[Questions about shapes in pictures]
━━━━━━

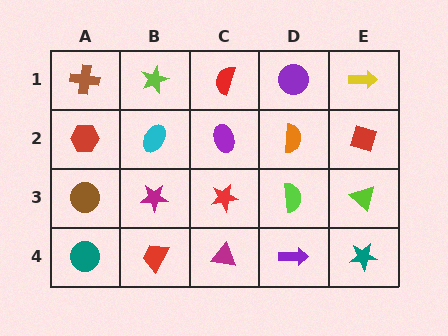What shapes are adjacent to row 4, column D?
A lime semicircle (row 3, column D), a magenta triangle (row 4, column C), a teal star (row 4, column E).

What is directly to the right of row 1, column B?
A red semicircle.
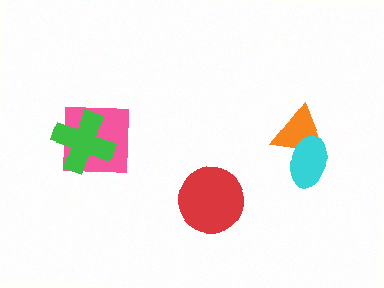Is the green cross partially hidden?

━━━━━━

• _What to produce_
Every record above should come back exactly, but without its pictures.

• _The completed task_
What shapes are adjacent to row 4, column D?
A lime semicircle (row 3, column D), a magenta triangle (row 4, column C), a teal star (row 4, column E).

What is directly to the right of row 1, column B?
A red semicircle.
Is the green cross partially hidden?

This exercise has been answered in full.